§ **Aim**
Copy all entries without alteration and skip the pictures they hold.
— begin Listed entries —
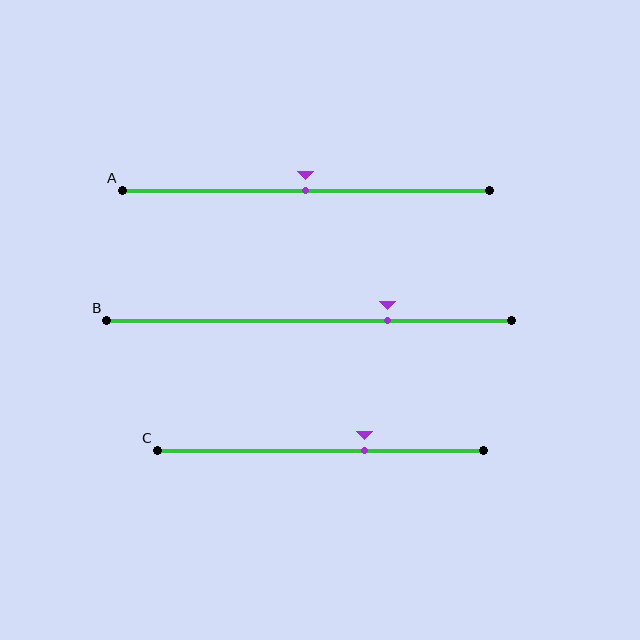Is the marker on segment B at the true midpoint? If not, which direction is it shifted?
No, the marker on segment B is shifted to the right by about 19% of the segment length.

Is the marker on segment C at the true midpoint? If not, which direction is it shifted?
No, the marker on segment C is shifted to the right by about 14% of the segment length.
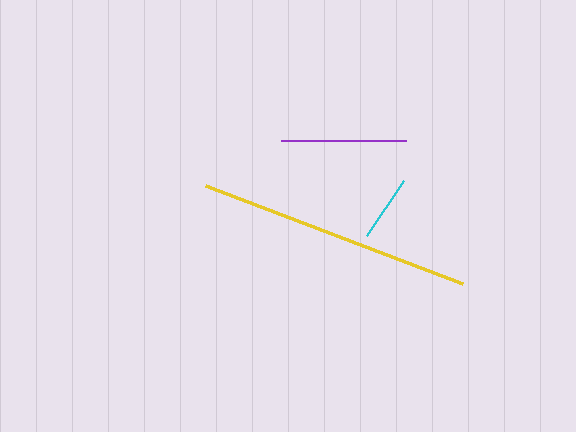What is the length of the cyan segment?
The cyan segment is approximately 66 pixels long.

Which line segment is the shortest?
The cyan line is the shortest at approximately 66 pixels.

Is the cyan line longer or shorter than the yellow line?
The yellow line is longer than the cyan line.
— end Listed entries —
§ **Answer for this exercise**
Is the marker on segment B at the true midpoint? If not, which direction is it shifted?
No, the marker on segment B is shifted to the right by about 19% of the segment length.

Is the marker on segment C at the true midpoint? If not, which direction is it shifted?
No, the marker on segment C is shifted to the right by about 14% of the segment length.
What is the length of the cyan segment?
The cyan segment is approximately 66 pixels long.

Which line segment is the shortest?
The cyan line is the shortest at approximately 66 pixels.

Is the cyan line longer or shorter than the yellow line?
The yellow line is longer than the cyan line.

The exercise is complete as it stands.